-- START OF INPUT RECORDS --

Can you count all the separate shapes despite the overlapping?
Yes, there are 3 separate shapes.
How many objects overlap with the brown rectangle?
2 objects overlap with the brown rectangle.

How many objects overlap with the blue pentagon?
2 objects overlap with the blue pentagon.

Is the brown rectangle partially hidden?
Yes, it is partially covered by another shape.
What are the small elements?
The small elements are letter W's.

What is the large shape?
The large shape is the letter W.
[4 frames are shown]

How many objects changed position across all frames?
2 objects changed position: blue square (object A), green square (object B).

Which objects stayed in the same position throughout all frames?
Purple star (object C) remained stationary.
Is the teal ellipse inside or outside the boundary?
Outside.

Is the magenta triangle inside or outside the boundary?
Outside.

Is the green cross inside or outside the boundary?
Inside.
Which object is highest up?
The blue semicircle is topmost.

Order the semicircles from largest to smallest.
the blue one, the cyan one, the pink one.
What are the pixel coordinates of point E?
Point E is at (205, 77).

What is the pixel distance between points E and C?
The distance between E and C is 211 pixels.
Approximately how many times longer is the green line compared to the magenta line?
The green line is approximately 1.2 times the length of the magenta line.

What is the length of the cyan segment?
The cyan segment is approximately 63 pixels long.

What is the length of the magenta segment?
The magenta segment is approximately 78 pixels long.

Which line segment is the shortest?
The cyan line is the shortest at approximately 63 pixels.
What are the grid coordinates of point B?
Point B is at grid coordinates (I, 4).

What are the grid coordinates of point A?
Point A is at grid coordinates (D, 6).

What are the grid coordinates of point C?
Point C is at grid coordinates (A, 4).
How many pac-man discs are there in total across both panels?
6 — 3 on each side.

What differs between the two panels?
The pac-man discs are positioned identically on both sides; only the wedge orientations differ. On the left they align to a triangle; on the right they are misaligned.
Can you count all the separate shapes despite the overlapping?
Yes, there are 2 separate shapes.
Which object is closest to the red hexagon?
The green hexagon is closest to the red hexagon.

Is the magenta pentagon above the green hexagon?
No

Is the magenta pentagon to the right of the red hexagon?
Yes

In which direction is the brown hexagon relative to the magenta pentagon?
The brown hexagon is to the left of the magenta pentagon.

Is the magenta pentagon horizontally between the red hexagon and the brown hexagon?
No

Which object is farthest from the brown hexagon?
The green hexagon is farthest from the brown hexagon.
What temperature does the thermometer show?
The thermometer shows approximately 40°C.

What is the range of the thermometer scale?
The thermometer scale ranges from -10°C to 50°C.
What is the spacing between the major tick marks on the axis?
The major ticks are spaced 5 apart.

-- END OF INPUT RECORDS --

WORK TO DO:
From the "Is the magenta pentagon horizontally" line to the close of the listing, restate each line word for word.

RESULT BELOW:
Is the magenta pentagon horizontally between the red hexagon and the brown hexagon?
No

Which object is farthest from the brown hexagon?
The green hexagon is farthest from the brown hexagon.
What temperature does the thermometer show?
The thermometer shows approximately 40°C.

What is the range of the thermometer scale?
The thermometer scale ranges from -10°C to 50°C.
What is the spacing between the major tick marks on the axis?
The major ticks are spaced 5 apart.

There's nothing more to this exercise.